Output only the lines that run from the line holding "What temperature does the thermometer show?" to the end of the entries, both ends included, and skip the pictures.

### INFORMATION SUPPLIED
################

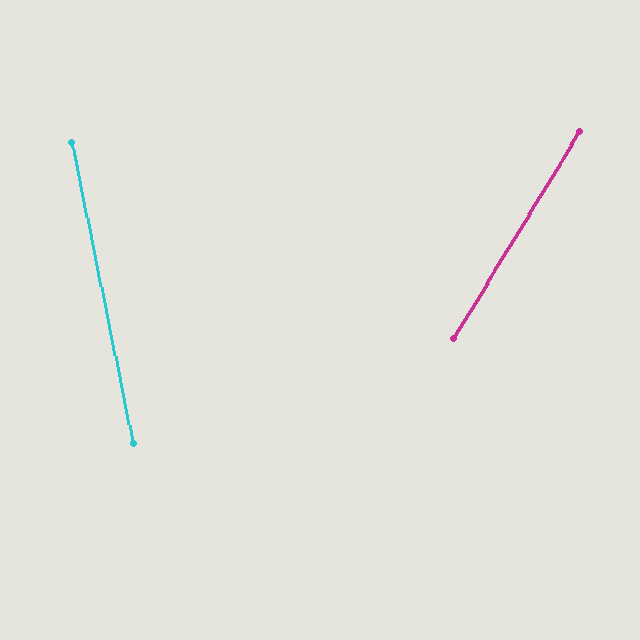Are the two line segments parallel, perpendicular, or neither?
Neither parallel nor perpendicular — they differ by about 43°.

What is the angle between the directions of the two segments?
Approximately 43 degrees.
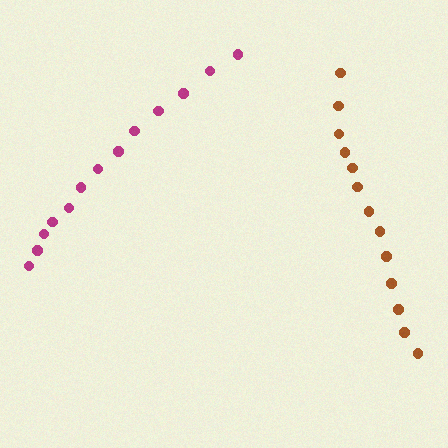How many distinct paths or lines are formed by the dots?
There are 2 distinct paths.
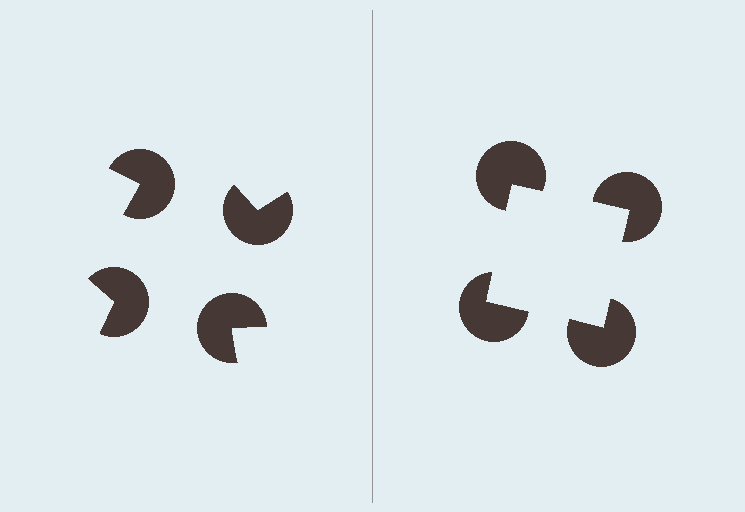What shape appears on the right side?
An illusory square.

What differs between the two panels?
The pac-man discs are positioned identically on both sides; only the wedge orientations differ. On the right they align to a square; on the left they are misaligned.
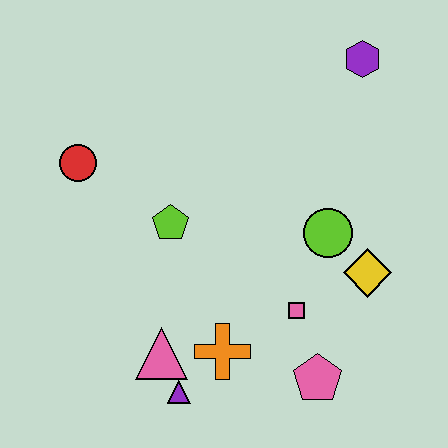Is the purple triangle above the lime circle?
No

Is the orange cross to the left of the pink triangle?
No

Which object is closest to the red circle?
The lime pentagon is closest to the red circle.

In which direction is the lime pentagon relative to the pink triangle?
The lime pentagon is above the pink triangle.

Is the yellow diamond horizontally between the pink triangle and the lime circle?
No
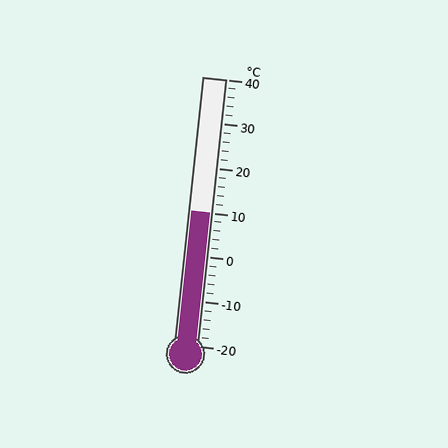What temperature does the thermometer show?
The thermometer shows approximately 10°C.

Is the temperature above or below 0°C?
The temperature is above 0°C.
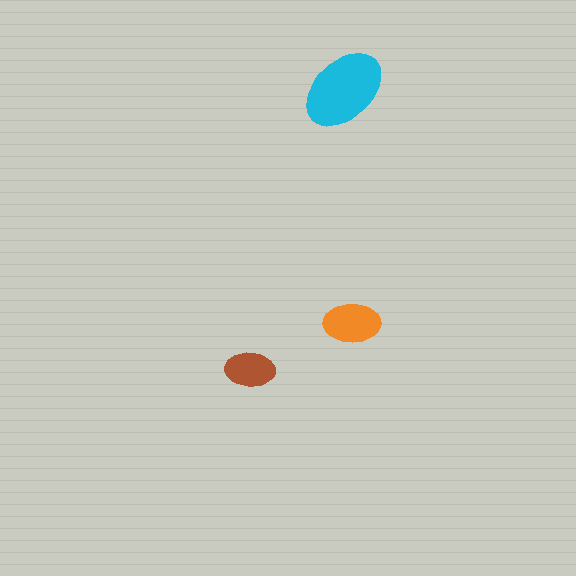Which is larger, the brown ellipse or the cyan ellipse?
The cyan one.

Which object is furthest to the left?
The brown ellipse is leftmost.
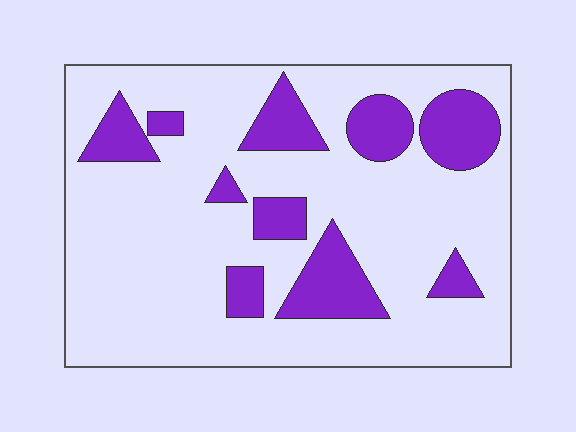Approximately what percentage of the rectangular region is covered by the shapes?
Approximately 20%.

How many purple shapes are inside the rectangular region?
10.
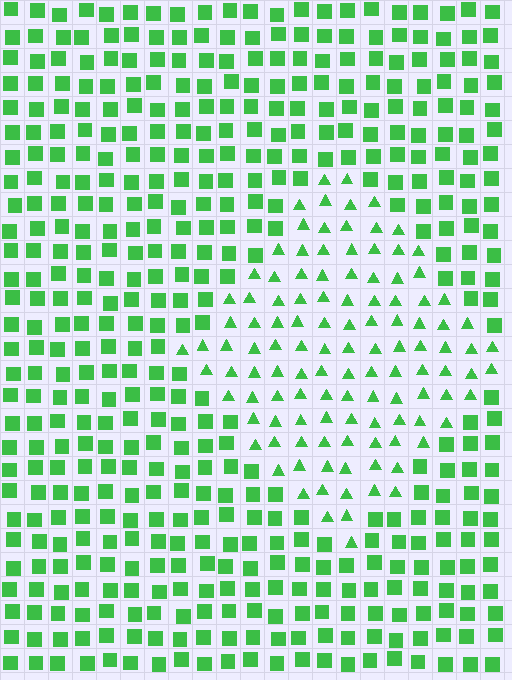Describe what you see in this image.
The image is filled with small green elements arranged in a uniform grid. A diamond-shaped region contains triangles, while the surrounding area contains squares. The boundary is defined purely by the change in element shape.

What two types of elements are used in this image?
The image uses triangles inside the diamond region and squares outside it.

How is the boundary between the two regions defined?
The boundary is defined by a change in element shape: triangles inside vs. squares outside. All elements share the same color and spacing.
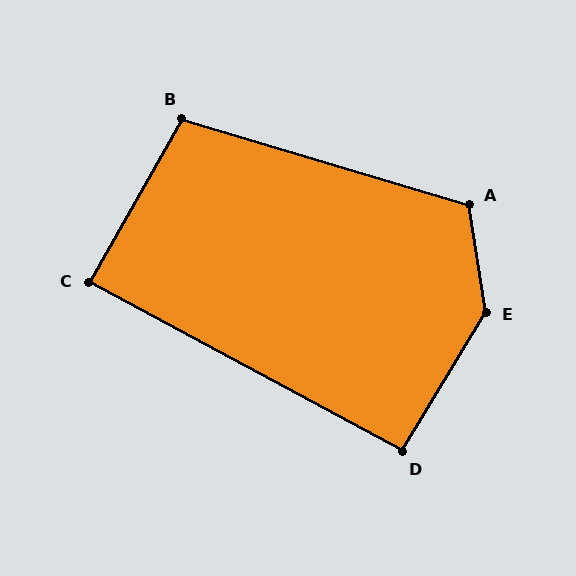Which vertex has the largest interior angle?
E, at approximately 140 degrees.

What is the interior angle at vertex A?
Approximately 115 degrees (obtuse).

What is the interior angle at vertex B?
Approximately 103 degrees (obtuse).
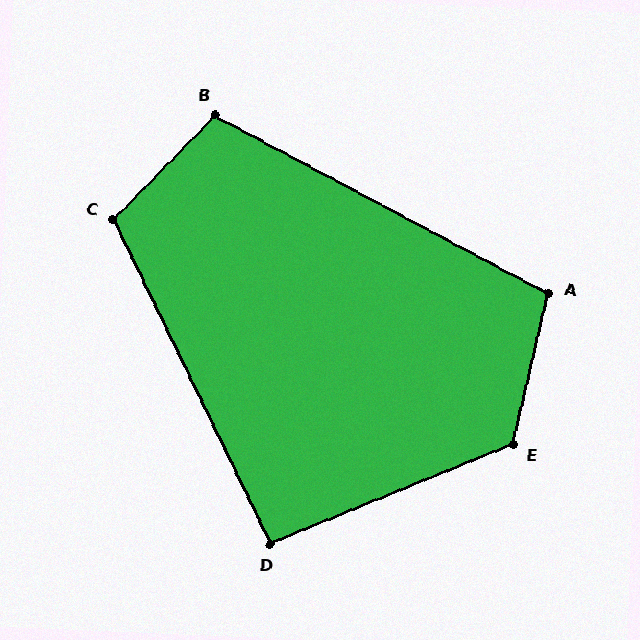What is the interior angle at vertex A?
Approximately 105 degrees (obtuse).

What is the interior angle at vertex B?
Approximately 106 degrees (obtuse).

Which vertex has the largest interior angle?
E, at approximately 125 degrees.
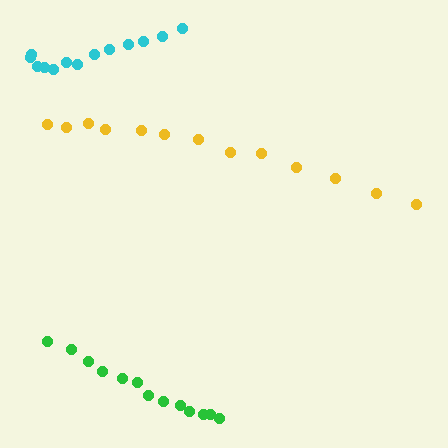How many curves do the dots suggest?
There are 3 distinct paths.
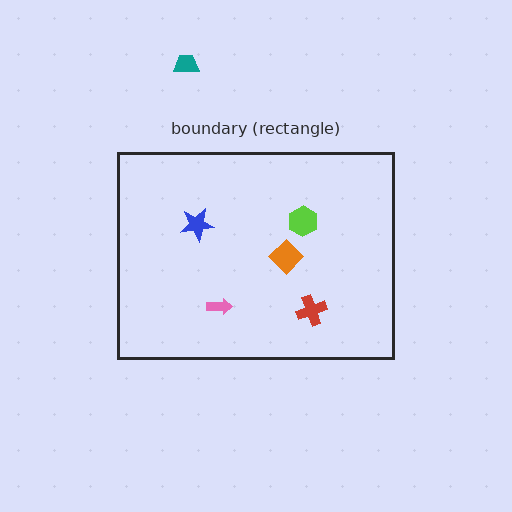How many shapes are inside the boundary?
5 inside, 1 outside.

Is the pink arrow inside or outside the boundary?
Inside.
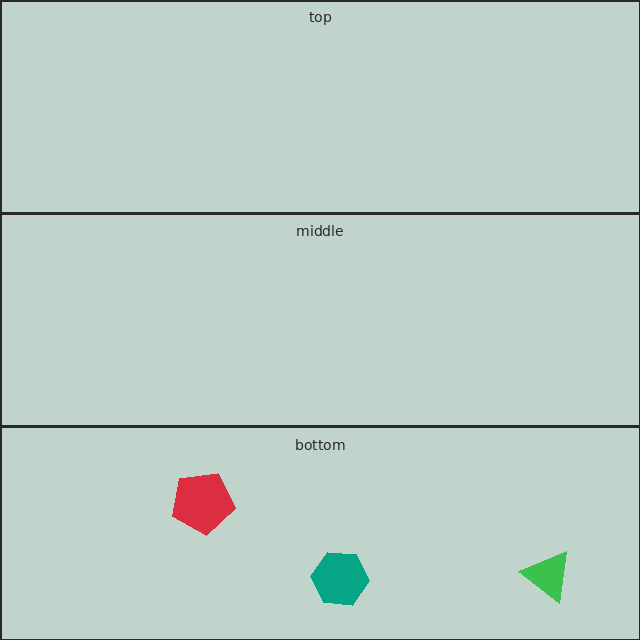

################

### EXPECTED ANSWER
What temperature does the thermometer show?
The thermometer shows approximately 10°C.

Is the temperature above or below 0°C?
The temperature is above 0°C.
Which is larger, the brown ellipse or the cyan ellipse?
The cyan one.

Which object is furthest to the left?
The brown ellipse is leftmost.
Approximately what percentage of the rectangular region is covered by the shapes?
Approximately 20%.

How many purple shapes are inside the rectangular region?
10.
Describe what you see in this image.
The image is filled with small green elements arranged in a uniform grid. A diamond-shaped region contains triangles, while the surrounding area contains squares. The boundary is defined purely by the change in element shape.

What two types of elements are used in this image?
The image uses triangles inside the diamond region and squares outside it.

How is the boundary between the two regions defined?
The boundary is defined by a change in element shape: triangles inside vs. squares outside. All elements share the same color and spacing.
Which vertex has the largest interior angle?
E, at approximately 140 degrees.

What is the interior angle at vertex A?
Approximately 115 degrees (obtuse).

What is the interior angle at vertex B?
Approximately 103 degrees (obtuse).
What is the interior angle at vertex A?
Approximately 105 degrees (obtuse).

What is the interior angle at vertex B?
Approximately 106 degrees (obtuse).

Which vertex has the largest interior angle?
E, at approximately 125 degrees.
How many curves do the dots suggest?
There are 3 distinct paths.
How many shapes are inside the boundary?
5 inside, 1 outside.

Is the pink arrow inside or outside the boundary?
Inside.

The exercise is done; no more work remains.